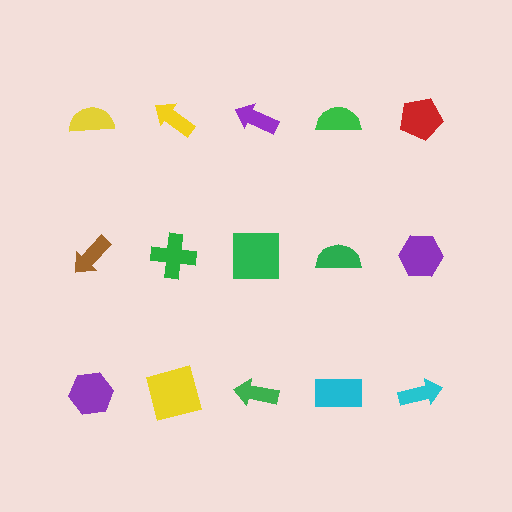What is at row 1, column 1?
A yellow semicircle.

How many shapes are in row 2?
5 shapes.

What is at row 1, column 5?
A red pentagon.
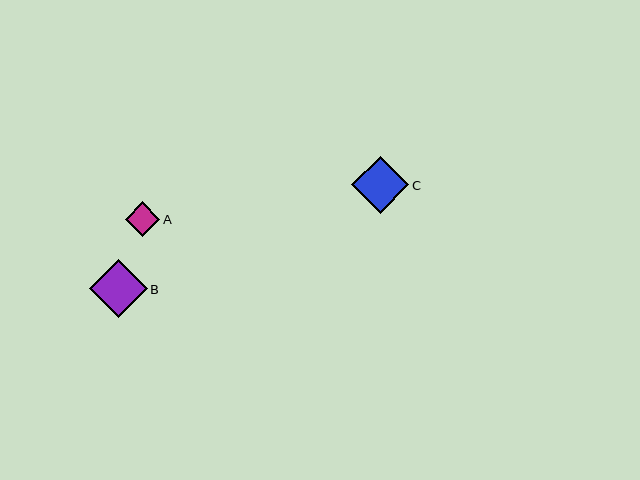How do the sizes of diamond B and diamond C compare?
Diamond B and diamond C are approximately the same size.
....
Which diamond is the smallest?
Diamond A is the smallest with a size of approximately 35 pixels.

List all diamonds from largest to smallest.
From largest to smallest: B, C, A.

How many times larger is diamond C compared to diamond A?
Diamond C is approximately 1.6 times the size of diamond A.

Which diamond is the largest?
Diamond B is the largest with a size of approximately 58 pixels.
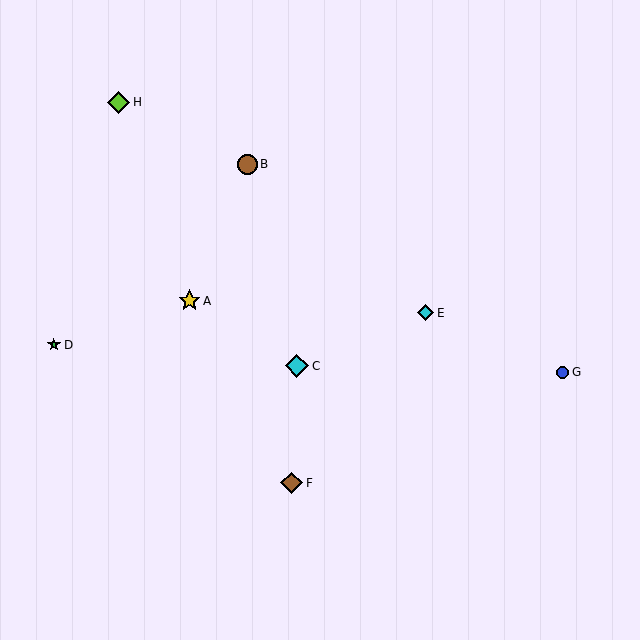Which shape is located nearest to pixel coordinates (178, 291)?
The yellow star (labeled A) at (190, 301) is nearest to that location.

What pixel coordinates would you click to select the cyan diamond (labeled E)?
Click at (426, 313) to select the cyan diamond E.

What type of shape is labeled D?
....
SET PROBLEM: From the material above, reproduce only what runs from the line holding "List all diamonds from largest to smallest." down to the line holding "What type of shape is labeled D?", both included, pictures excluded.

WRITTEN REPLY:
List all diamonds from largest to smallest.
From largest to smallest: B, C, A.

How many times larger is diamond C compared to diamond A?
Diamond C is approximately 1.6 times the size of diamond A.

Which diamond is the largest?
Diamond B is the largest with a size of approximately 58 pixels.
Which shape is located nearest to pixel coordinates (178, 291)?
The yellow star (labeled A) at (190, 301) is nearest to that location.

What pixel coordinates would you click to select the cyan diamond (labeled E)?
Click at (426, 313) to select the cyan diamond E.

What type of shape is labeled D?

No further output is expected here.